__WHAT YOU ARE ASKED TO DO__.
Omit the pictures and retype only the lines from the one containing "How many crosses are in this image?" through the end of the listing, both ends included.

__EXTRACTED ENTRIES__.
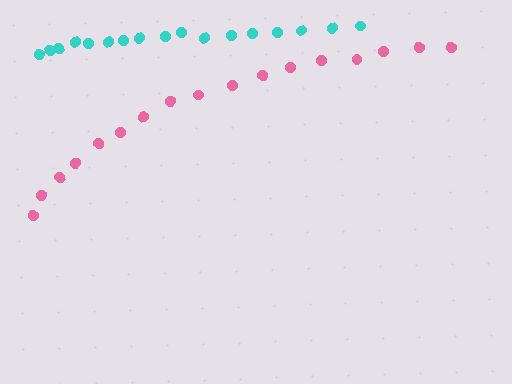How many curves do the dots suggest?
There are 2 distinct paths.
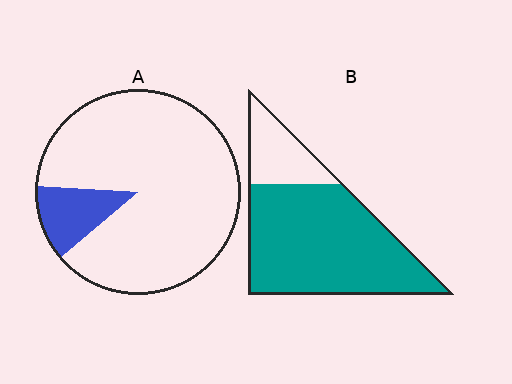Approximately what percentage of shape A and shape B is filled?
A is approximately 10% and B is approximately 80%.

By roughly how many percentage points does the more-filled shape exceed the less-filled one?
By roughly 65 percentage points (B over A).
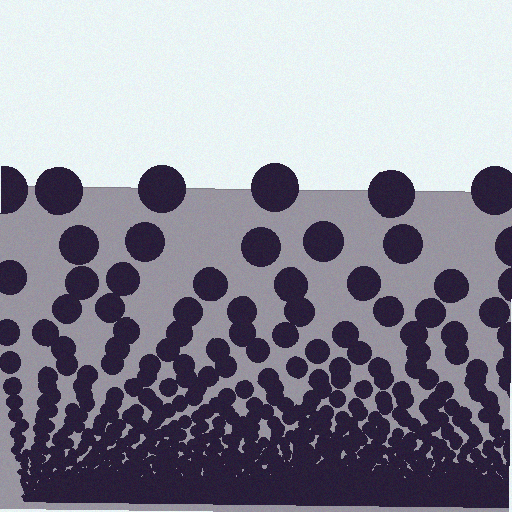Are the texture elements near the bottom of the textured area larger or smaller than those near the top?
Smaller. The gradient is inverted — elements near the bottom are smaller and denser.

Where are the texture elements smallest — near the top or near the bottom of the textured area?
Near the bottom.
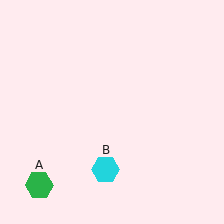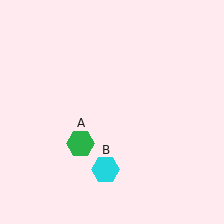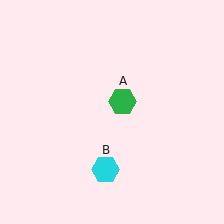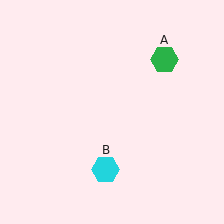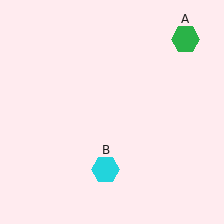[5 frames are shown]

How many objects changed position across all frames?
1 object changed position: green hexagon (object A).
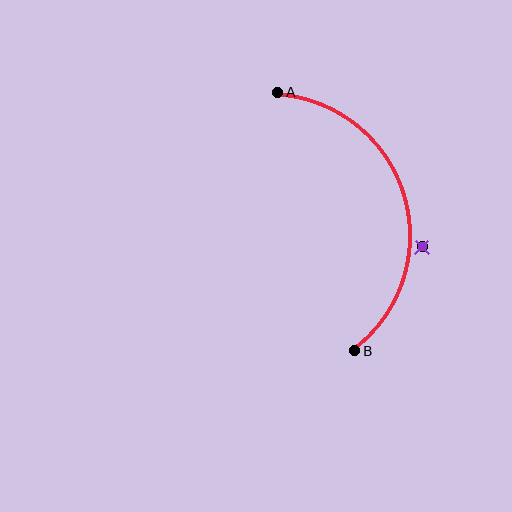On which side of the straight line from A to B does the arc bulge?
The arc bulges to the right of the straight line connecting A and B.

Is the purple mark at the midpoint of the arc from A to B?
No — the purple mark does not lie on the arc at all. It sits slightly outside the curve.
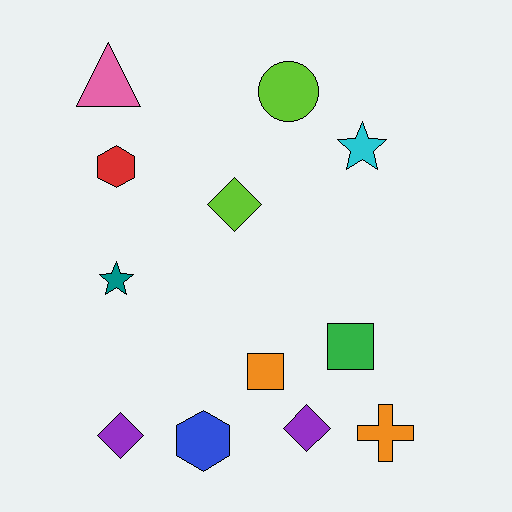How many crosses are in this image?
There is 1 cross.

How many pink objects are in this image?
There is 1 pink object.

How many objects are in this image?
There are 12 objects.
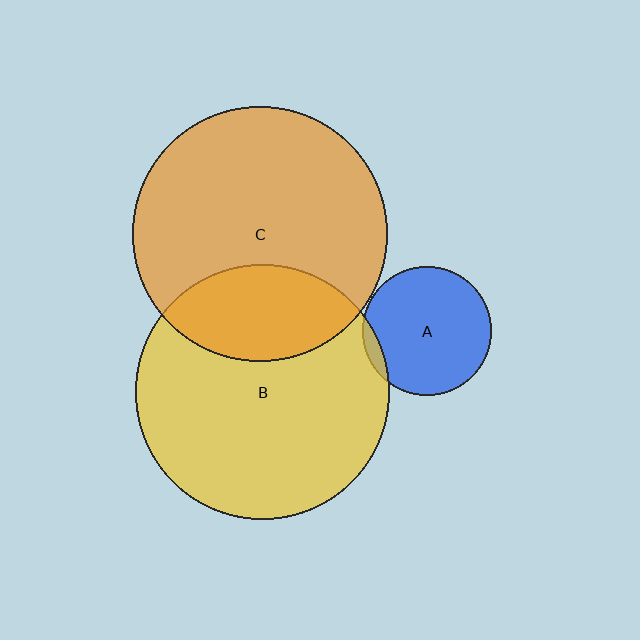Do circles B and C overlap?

__COMPLETED EXERCISE__.
How many crosses are in this image?
There is 1 cross.

How many pink objects are in this image?
There is 1 pink object.

How many objects are in this image?
There are 12 objects.
Do circles B and C overlap?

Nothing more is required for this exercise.